> [Objective] Without the images, write out the whole listing exactly.

++++ Data to process ++++

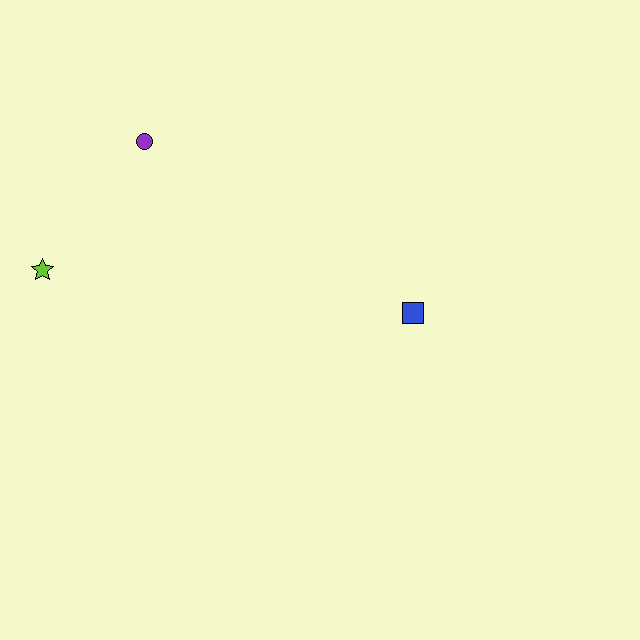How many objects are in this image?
There are 3 objects.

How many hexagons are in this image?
There are no hexagons.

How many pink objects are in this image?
There are no pink objects.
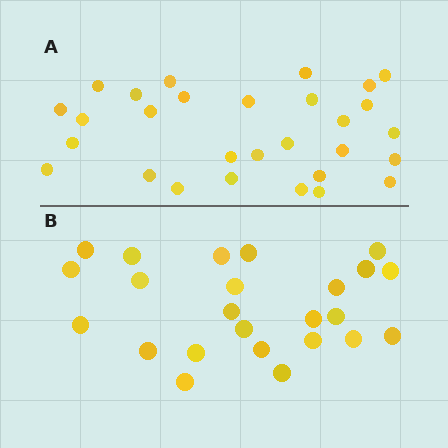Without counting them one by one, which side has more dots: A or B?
Region A (the top region) has more dots.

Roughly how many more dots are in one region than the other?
Region A has about 5 more dots than region B.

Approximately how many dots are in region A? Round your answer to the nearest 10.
About 30 dots. (The exact count is 29, which rounds to 30.)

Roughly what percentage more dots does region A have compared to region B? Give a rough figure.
About 20% more.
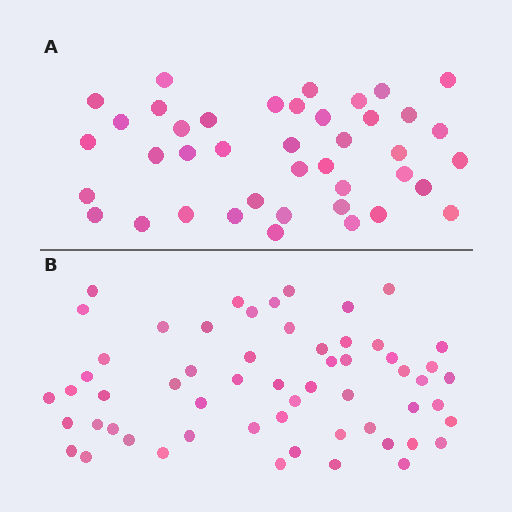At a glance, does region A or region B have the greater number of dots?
Region B (the bottom region) has more dots.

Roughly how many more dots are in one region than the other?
Region B has approximately 15 more dots than region A.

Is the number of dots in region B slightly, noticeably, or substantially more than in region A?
Region B has noticeably more, but not dramatically so. The ratio is roughly 1.4 to 1.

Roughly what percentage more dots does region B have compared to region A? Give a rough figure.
About 40% more.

++++

> [Solution to the exercise]
How many objects are in this image?
There are 3 objects.

How many hexagons are in this image?
There are no hexagons.

How many pink objects are in this image?
There are no pink objects.
Without counting them one by one, which side has more dots: A or B?
Region A (the top region) has more dots.

Roughly how many more dots are in one region than the other?
Region A has about 5 more dots than region B.

Approximately how many dots are in region A? Round your answer to the nearest 10.
About 30 dots. (The exact count is 29, which rounds to 30.)

Roughly what percentage more dots does region A have compared to region B? Give a rough figure.
About 20% more.
At a glance, does region A or region B have the greater number of dots?
Region B (the bottom region) has more dots.

Roughly how many more dots are in one region than the other?
Region B has approximately 15 more dots than region A.

Is the number of dots in region B slightly, noticeably, or substantially more than in region A?
Region B has noticeably more, but not dramatically so. The ratio is roughly 1.4 to 1.

Roughly what percentage more dots does region B have compared to region A? Give a rough figure.
About 40% more.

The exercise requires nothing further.